Copy every entry word for word, but skip the pictures.

• • • •

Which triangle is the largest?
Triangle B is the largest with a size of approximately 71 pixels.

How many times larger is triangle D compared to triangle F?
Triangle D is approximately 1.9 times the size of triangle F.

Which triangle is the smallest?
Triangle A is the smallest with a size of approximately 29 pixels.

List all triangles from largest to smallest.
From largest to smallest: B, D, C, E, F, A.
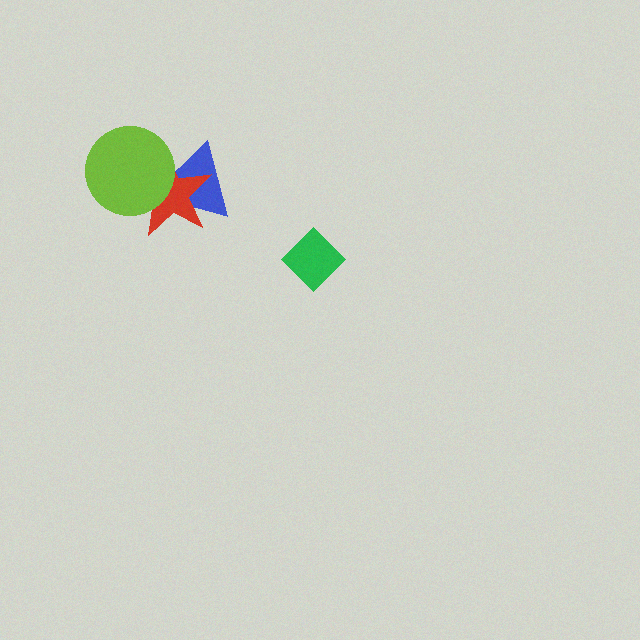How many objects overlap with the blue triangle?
2 objects overlap with the blue triangle.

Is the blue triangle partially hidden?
Yes, it is partially covered by another shape.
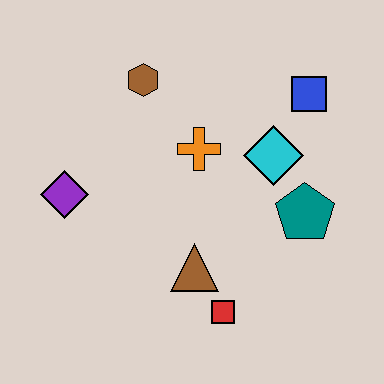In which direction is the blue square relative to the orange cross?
The blue square is to the right of the orange cross.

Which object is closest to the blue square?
The cyan diamond is closest to the blue square.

• • • •

## Right answer
Which triangle is the largest?
Triangle B is the largest with a size of approximately 71 pixels.

How many times larger is triangle D compared to triangle F?
Triangle D is approximately 1.9 times the size of triangle F.

Which triangle is the smallest?
Triangle A is the smallest with a size of approximately 29 pixels.

List all triangles from largest to smallest.
From largest to smallest: B, D, C, E, F, A.
How many objects overlap with the blue triangle?
2 objects overlap with the blue triangle.

Is the blue triangle partially hidden?
Yes, it is partially covered by another shape.
In which direction is the blue square relative to the orange cross?
The blue square is to the right of the orange cross.

Which object is closest to the blue square?
The cyan diamond is closest to the blue square.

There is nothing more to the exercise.